[Generated figure question entries]
☆ ☆ ☆ ☆ ☆

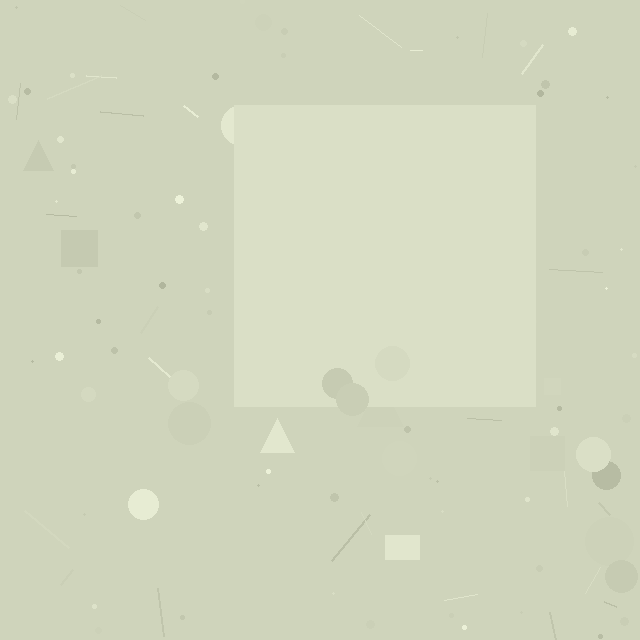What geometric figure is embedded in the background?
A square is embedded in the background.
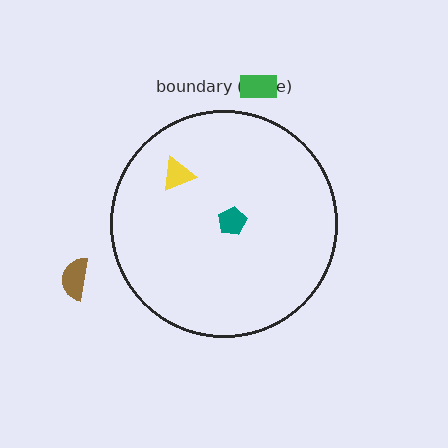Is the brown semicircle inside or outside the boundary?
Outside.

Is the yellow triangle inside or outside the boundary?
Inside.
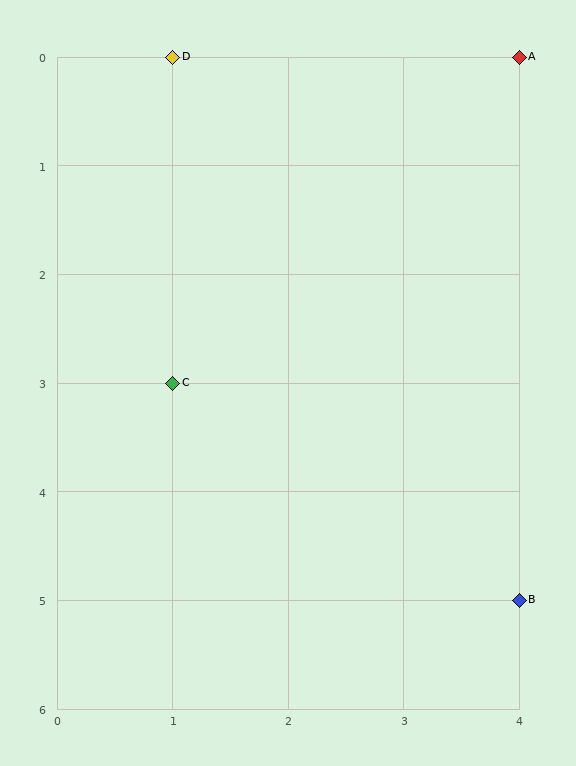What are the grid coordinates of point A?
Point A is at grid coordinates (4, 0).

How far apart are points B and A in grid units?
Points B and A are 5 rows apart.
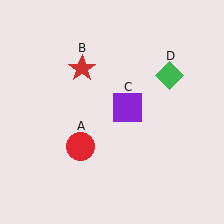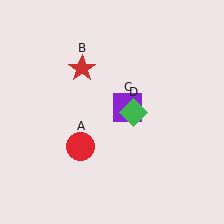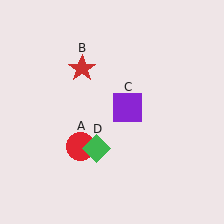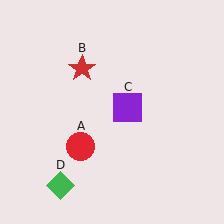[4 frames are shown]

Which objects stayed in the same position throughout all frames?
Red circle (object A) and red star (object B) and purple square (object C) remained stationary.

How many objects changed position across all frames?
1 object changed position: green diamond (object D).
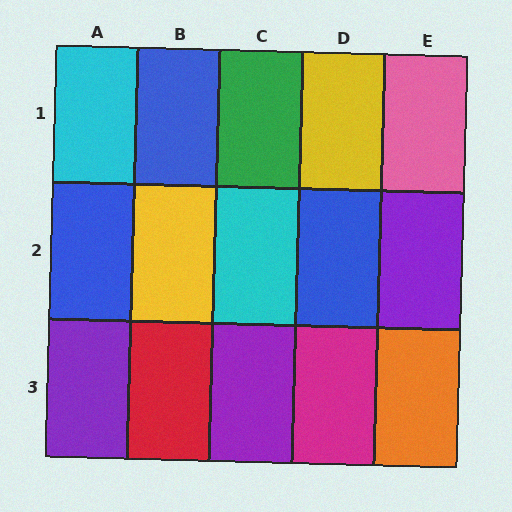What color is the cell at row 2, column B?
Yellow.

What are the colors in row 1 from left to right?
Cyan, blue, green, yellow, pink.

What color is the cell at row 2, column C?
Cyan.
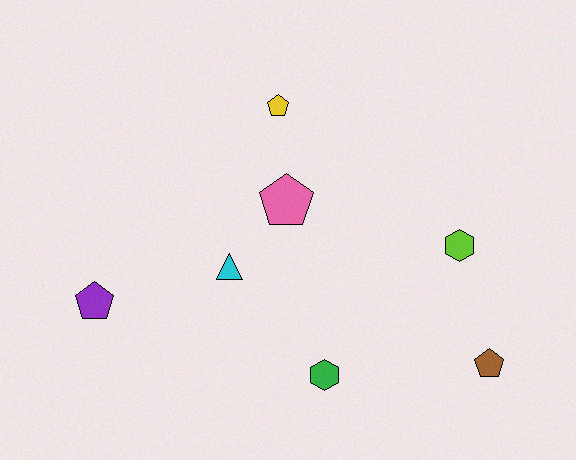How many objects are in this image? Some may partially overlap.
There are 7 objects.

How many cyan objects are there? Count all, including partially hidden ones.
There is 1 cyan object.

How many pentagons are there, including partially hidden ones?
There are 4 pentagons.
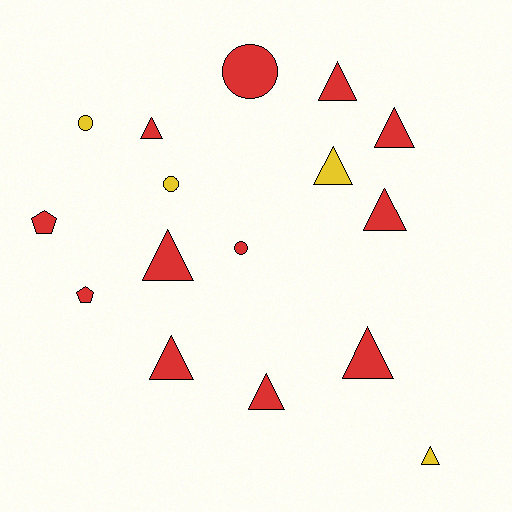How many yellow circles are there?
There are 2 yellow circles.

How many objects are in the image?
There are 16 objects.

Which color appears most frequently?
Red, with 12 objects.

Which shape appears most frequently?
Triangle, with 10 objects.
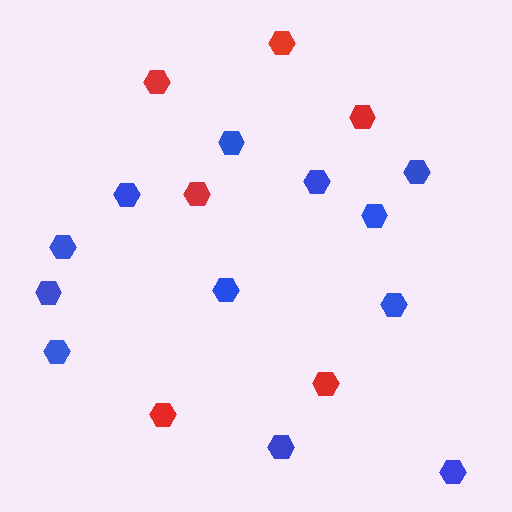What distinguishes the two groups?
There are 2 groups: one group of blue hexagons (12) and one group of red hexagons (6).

☆ ☆ ☆ ☆ ☆

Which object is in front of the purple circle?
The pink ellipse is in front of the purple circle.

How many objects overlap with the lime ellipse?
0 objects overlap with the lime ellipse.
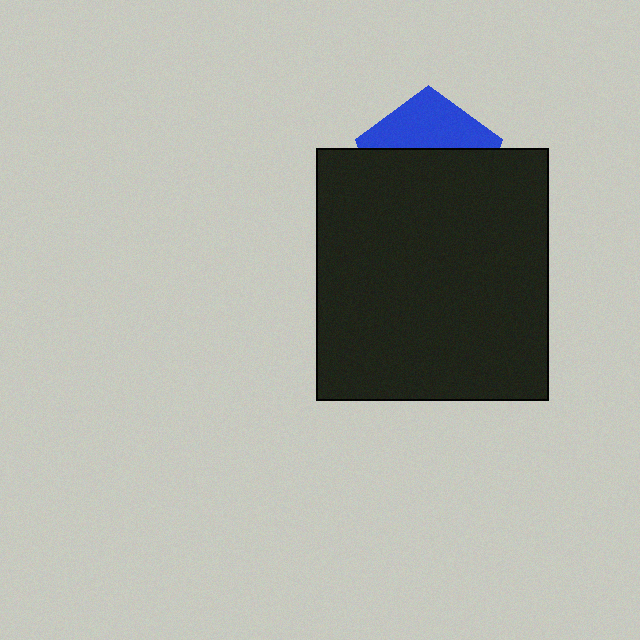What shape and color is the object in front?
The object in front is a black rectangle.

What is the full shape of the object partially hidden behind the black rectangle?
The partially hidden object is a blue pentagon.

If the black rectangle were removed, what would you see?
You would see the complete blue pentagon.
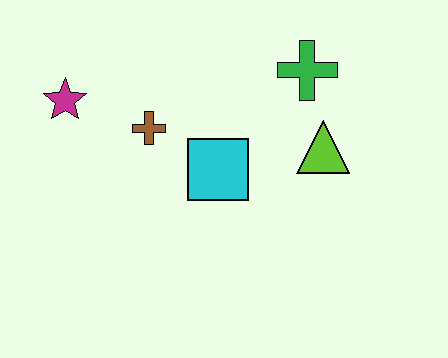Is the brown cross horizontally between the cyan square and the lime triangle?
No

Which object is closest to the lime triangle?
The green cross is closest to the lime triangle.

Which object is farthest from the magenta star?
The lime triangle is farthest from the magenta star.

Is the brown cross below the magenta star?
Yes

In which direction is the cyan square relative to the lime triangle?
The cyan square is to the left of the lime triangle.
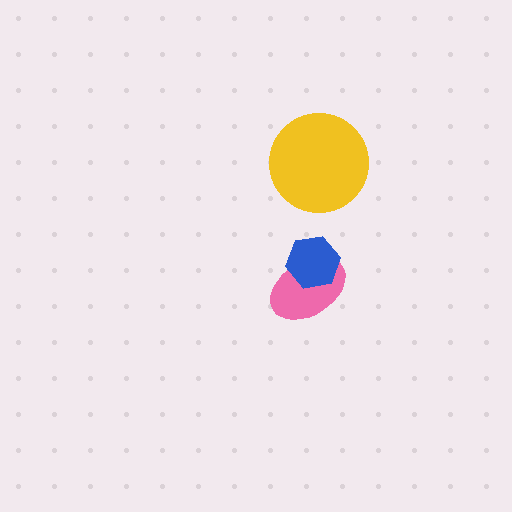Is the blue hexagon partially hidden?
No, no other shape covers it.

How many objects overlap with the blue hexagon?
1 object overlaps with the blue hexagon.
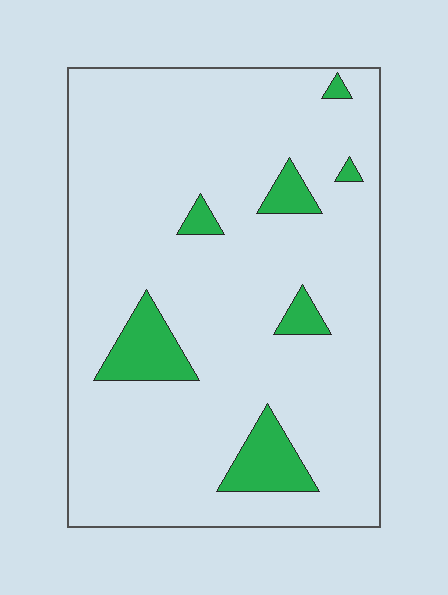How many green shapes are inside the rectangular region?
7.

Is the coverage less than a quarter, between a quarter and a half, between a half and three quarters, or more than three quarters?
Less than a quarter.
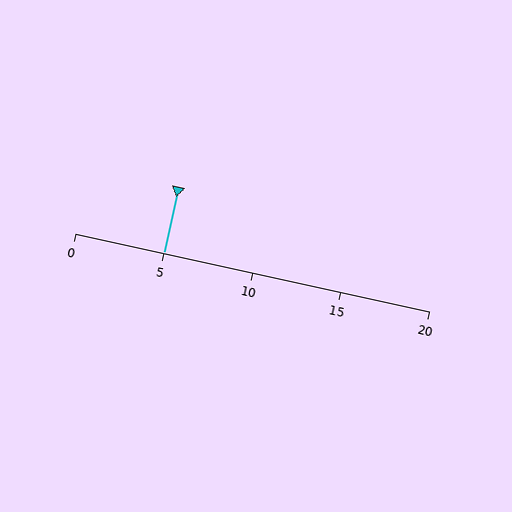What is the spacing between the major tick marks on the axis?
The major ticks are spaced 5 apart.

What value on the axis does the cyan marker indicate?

☆ ☆ ☆ ☆ ☆

## The task:
Of the lines above, quote exactly those from the one with "What geometric figure" through the one with "[4 frames are shown]", ends included; pictures stay out.

## Complete response:
What geometric figure is embedded in the background?
A square is embedded in the background.
Is the brown semicircle inside or outside the boundary?
Outside.

Is the yellow triangle inside or outside the boundary?
Inside.
What are the grid coordinates of point A?
Point A is at grid coordinates (4, 0).

How far apart are points B and A in grid units?
Points B and A are 5 rows apart.
[4 frames are shown]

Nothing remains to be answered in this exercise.